WHAT TO DO:
Make an exact copy of all the entries, with the pictures left out.

PROVIDED DATA:
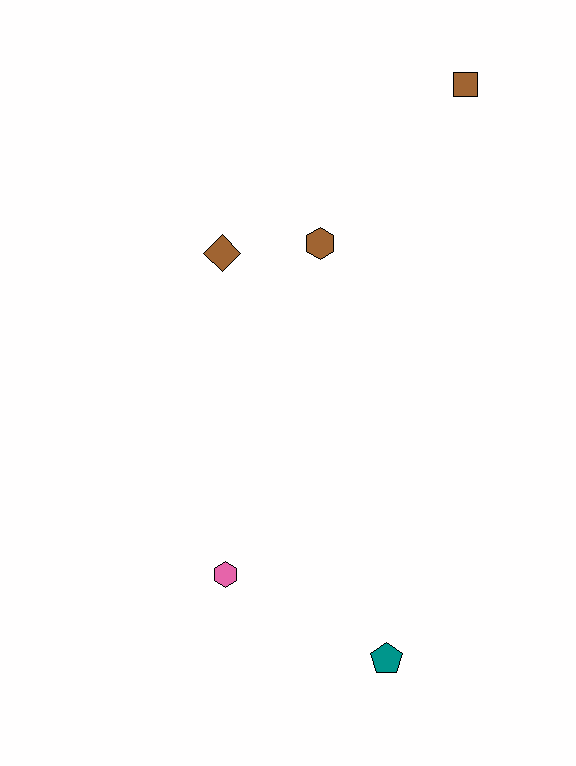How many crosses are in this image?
There are no crosses.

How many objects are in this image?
There are 5 objects.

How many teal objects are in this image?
There is 1 teal object.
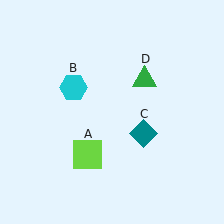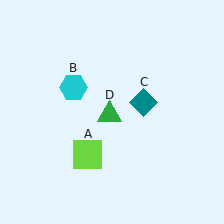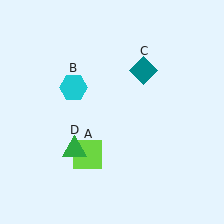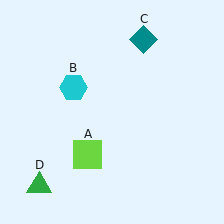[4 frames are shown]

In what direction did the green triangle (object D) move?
The green triangle (object D) moved down and to the left.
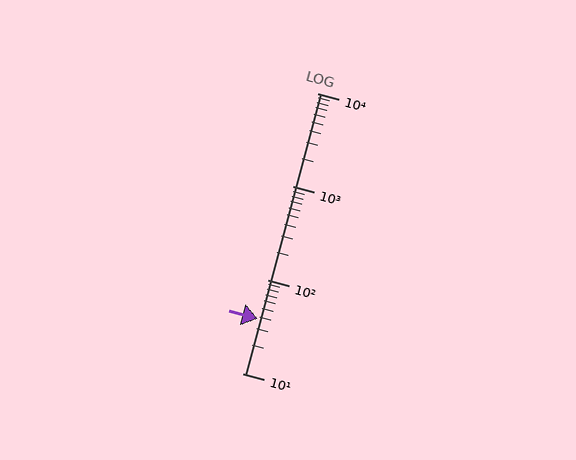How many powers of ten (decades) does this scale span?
The scale spans 3 decades, from 10 to 10000.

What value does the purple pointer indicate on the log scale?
The pointer indicates approximately 38.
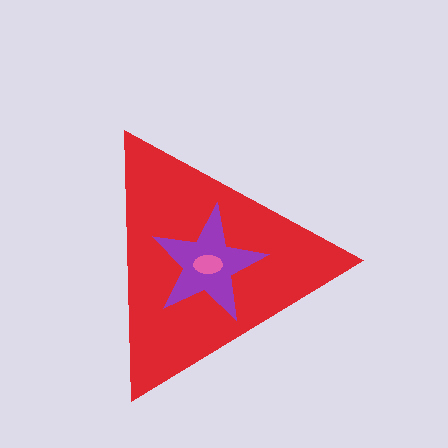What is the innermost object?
The pink ellipse.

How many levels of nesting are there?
3.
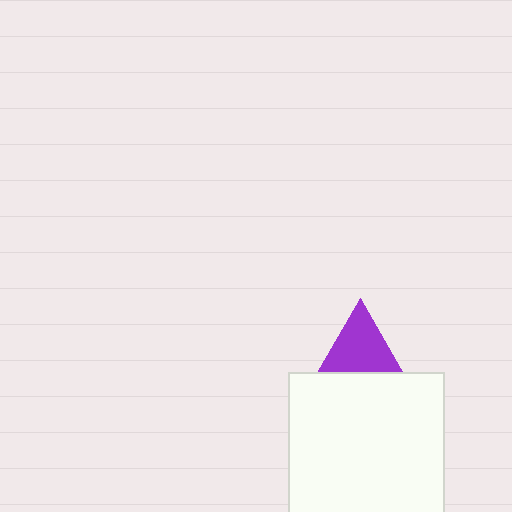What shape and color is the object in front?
The object in front is a white rectangle.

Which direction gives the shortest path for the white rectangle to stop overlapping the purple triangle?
Moving down gives the shortest separation.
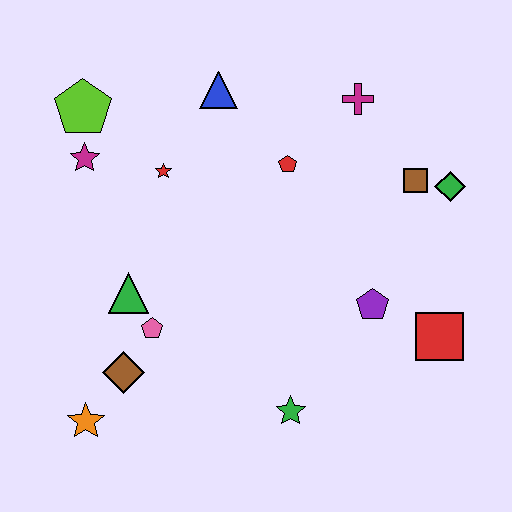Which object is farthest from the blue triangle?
The orange star is farthest from the blue triangle.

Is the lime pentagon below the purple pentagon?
No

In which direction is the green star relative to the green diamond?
The green star is below the green diamond.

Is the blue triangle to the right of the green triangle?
Yes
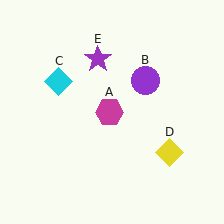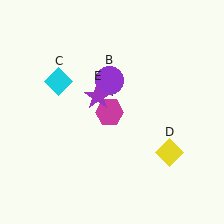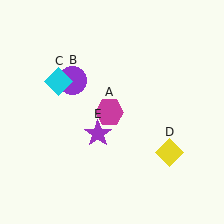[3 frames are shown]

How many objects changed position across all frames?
2 objects changed position: purple circle (object B), purple star (object E).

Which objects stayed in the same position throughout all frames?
Magenta hexagon (object A) and cyan diamond (object C) and yellow diamond (object D) remained stationary.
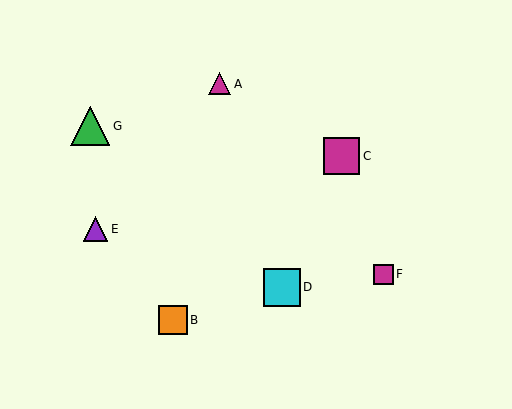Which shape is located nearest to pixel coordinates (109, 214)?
The purple triangle (labeled E) at (96, 229) is nearest to that location.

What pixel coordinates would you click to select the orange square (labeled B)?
Click at (173, 320) to select the orange square B.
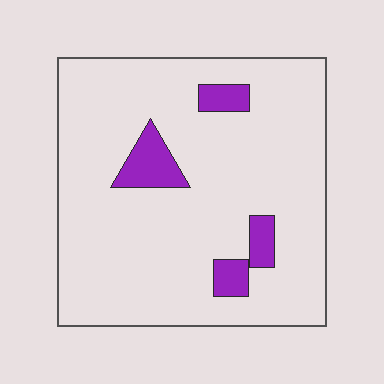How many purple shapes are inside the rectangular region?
4.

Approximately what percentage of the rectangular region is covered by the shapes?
Approximately 10%.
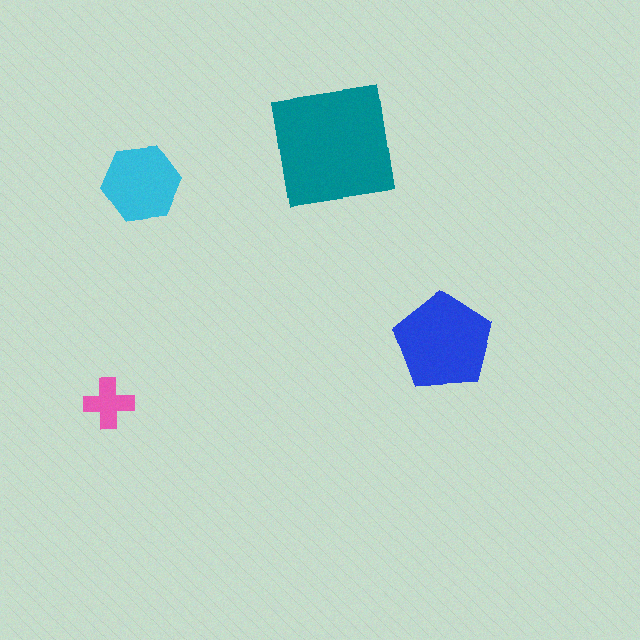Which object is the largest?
The teal square.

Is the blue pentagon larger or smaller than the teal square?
Smaller.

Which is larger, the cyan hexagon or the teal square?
The teal square.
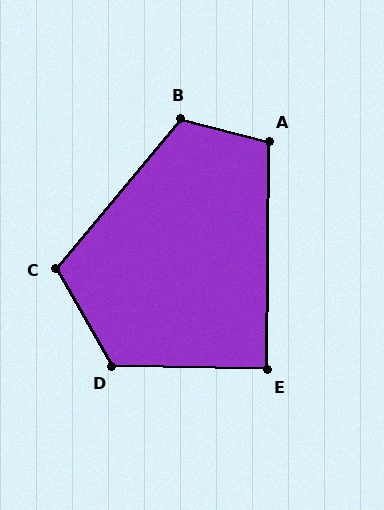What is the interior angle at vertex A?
Approximately 104 degrees (obtuse).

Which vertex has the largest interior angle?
D, at approximately 121 degrees.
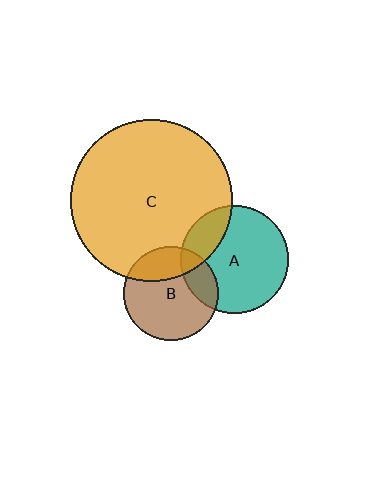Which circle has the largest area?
Circle C (orange).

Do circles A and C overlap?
Yes.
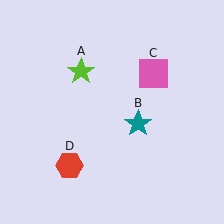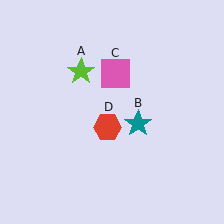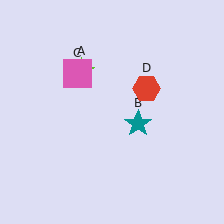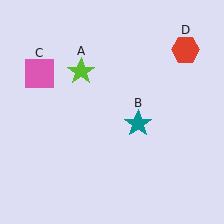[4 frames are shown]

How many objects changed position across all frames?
2 objects changed position: pink square (object C), red hexagon (object D).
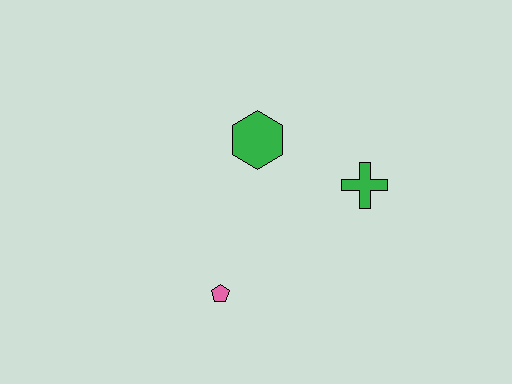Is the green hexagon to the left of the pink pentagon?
No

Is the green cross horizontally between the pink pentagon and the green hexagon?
No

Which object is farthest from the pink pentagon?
The green cross is farthest from the pink pentagon.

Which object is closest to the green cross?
The green hexagon is closest to the green cross.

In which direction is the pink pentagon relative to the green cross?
The pink pentagon is to the left of the green cross.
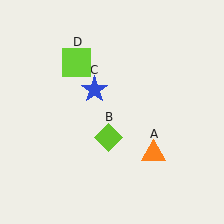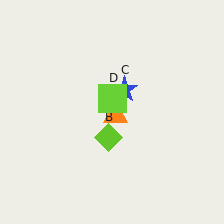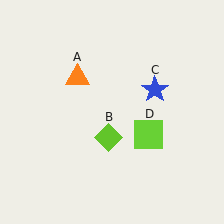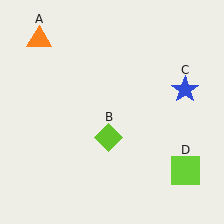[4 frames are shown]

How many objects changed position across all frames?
3 objects changed position: orange triangle (object A), blue star (object C), lime square (object D).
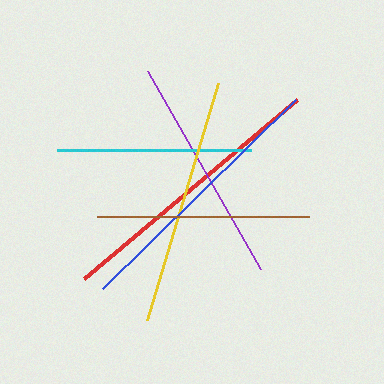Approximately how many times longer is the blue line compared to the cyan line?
The blue line is approximately 1.4 times the length of the cyan line.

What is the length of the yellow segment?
The yellow segment is approximately 247 pixels long.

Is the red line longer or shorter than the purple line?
The red line is longer than the purple line.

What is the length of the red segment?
The red segment is approximately 278 pixels long.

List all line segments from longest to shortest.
From longest to shortest: red and blue (about equal), yellow and purple (about equal), brown and cyan (about equal).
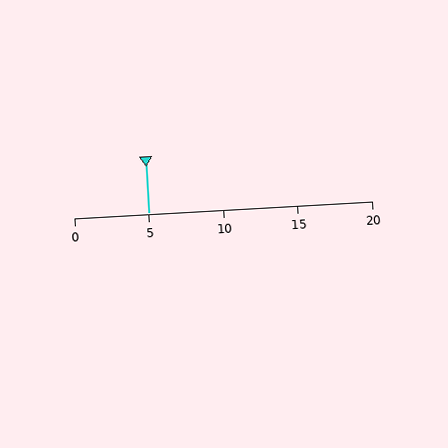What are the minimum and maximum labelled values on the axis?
The axis runs from 0 to 20.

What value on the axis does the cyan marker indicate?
The marker indicates approximately 5.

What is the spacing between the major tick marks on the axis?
The major ticks are spaced 5 apart.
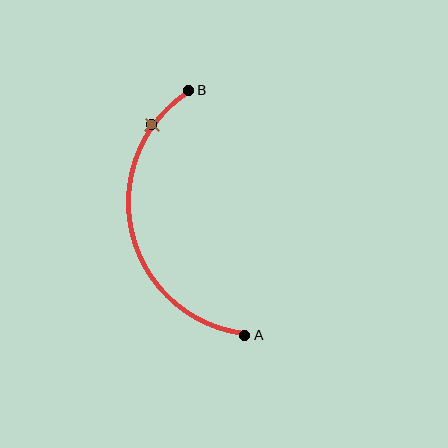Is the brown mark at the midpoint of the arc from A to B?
No. The brown mark lies on the arc but is closer to endpoint B. The arc midpoint would be at the point on the curve equidistant along the arc from both A and B.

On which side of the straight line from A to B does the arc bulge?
The arc bulges to the left of the straight line connecting A and B.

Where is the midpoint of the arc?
The arc midpoint is the point on the curve farthest from the straight line joining A and B. It sits to the left of that line.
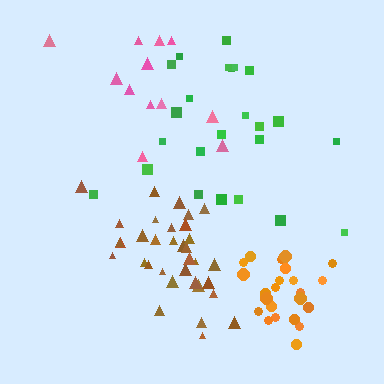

THE COMPLETED TASK:
How many crosses are in this image?
There are no crosses.

How many objects are in this image?
There are 5 objects.

How many teal objects are in this image?
There is 1 teal object.
[4 frames are shown]

In what direction did the green triangle (object D) move?
The green triangle (object D) moved down and to the left.
How many powers of ten (decades) does this scale span?
The scale spans 3 decades, from 10 to 10000.

What value does the purple pointer indicate on the log scale?
The pointer indicates approximately 38.
What is the innermost object?
The pink ellipse.

How many levels of nesting are there?
3.
What shape and color is the object in front?
The object in front is a white rectangle.

Which direction gives the shortest path for the white rectangle to stop overlapping the purple triangle?
Moving down gives the shortest separation.
Which object is farthest from the blue triangle?
The orange star is farthest from the blue triangle.

Is the lime pentagon below the purple pentagon?
No

In which direction is the green star relative to the green diamond?
The green star is below the green diamond.

Is the blue triangle to the right of the green triangle?
Yes
[3 frames are shown]

How many objects changed position across all frames?
2 objects changed position: purple circle (object B), purple star (object E).

Which objects stayed in the same position throughout all frames?
Magenta hexagon (object A) and cyan diamond (object C) and yellow diamond (object D) remained stationary.
Which shape is located nearest to pixel coordinates (109, 214)?
The purple triangle (labeled E) at (96, 229) is nearest to that location.

What pixel coordinates would you click to select the orange square (labeled B)?
Click at (173, 320) to select the orange square B.
How many purple shapes are inside the rectangular region?
4.

Approximately what percentage of the rectangular region is covered by the shapes?
Approximately 10%.
Which object is the largest?
The teal square.

Is the blue pentagon larger or smaller than the teal square?
Smaller.

Which is larger, the cyan hexagon or the teal square?
The teal square.
What is the interior angle at vertex A?
Approximately 104 degrees (obtuse).

Which vertex has the largest interior angle?
D, at approximately 121 degrees.
Which circle has the largest area?
Circle C (orange).

Do circles A and C overlap?
Yes.
[4 frames are shown]

How many objects changed position across all frames?
2 objects changed position: pink square (object C), red hexagon (object D).
Is the green hexagon to the left of the pink pentagon?
No

Is the green cross horizontally between the pink pentagon and the green hexagon?
No

Which object is farthest from the pink pentagon?
The green cross is farthest from the pink pentagon.

Which object is closest to the green cross?
The green hexagon is closest to the green cross.

In which direction is the pink pentagon relative to the green cross?
The pink pentagon is to the left of the green cross.
[4 frames are shown]

How many objects changed position across all frames?
3 objects changed position: orange triangle (object A), blue star (object C), lime square (object D).
Approximately how many times longer is the blue line compared to the cyan line?
The blue line is approximately 1.4 times the length of the cyan line.

What is the length of the yellow segment?
The yellow segment is approximately 247 pixels long.

Is the red line longer or shorter than the purple line?
The red line is longer than the purple line.

What is the length of the red segment?
The red segment is approximately 278 pixels long.

List all line segments from longest to shortest.
From longest to shortest: red and blue (about equal), yellow and purple (about equal), brown and cyan (about equal).
What are the minimum and maximum labelled values on the axis?
The axis runs from 0 to 20.

What value on the axis does the cyan marker indicate?
The marker indicates approximately 5.

What is the spacing between the major tick marks on the axis?
The major ticks are spaced 5 apart.
Is the brown mark at the midpoint of the arc from A to B?
No. The brown mark lies on the arc but is closer to endpoint B. The arc midpoint would be at the point on the curve equidistant along the arc from both A and B.

On which side of the straight line from A to B does the arc bulge?
The arc bulges to the left of the straight line connecting A and B.

Where is the midpoint of the arc?
The arc midpoint is the point on the curve farthest from the straight line joining A and B. It sits to the left of that line.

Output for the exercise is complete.